- **Problem details**: Skip every picture, then write out exactly the lines of the listing below from the line that contains "What was added?" through the final line.

- **Recorded information**:
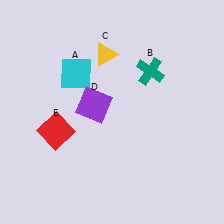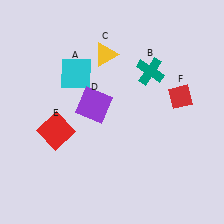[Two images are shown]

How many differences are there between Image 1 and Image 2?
There is 1 difference between the two images.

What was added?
A red square (F) was added in Image 2.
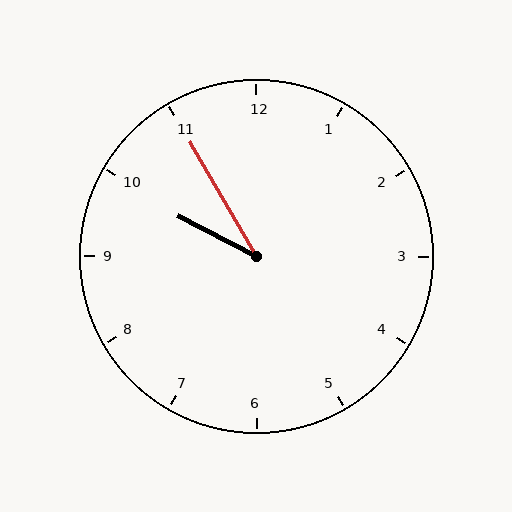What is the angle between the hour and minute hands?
Approximately 32 degrees.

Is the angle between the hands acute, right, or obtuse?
It is acute.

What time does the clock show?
9:55.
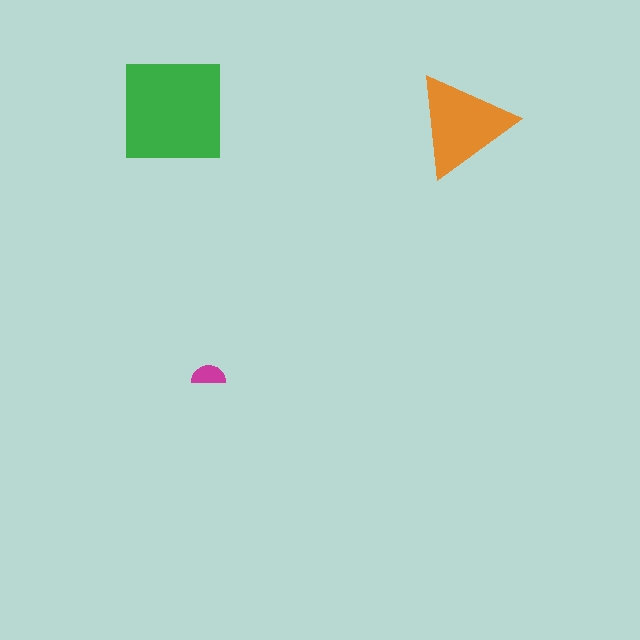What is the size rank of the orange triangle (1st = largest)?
2nd.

- **Response below**:
What was added?
A red square (F) was added in Image 2.
What is the angle between the hour and minute hands?
Approximately 32 degrees.

Is the angle between the hands acute, right, or obtuse?
It is acute.

What time does the clock show?
9:55.
What is the size rank of the orange triangle (1st = largest)?
2nd.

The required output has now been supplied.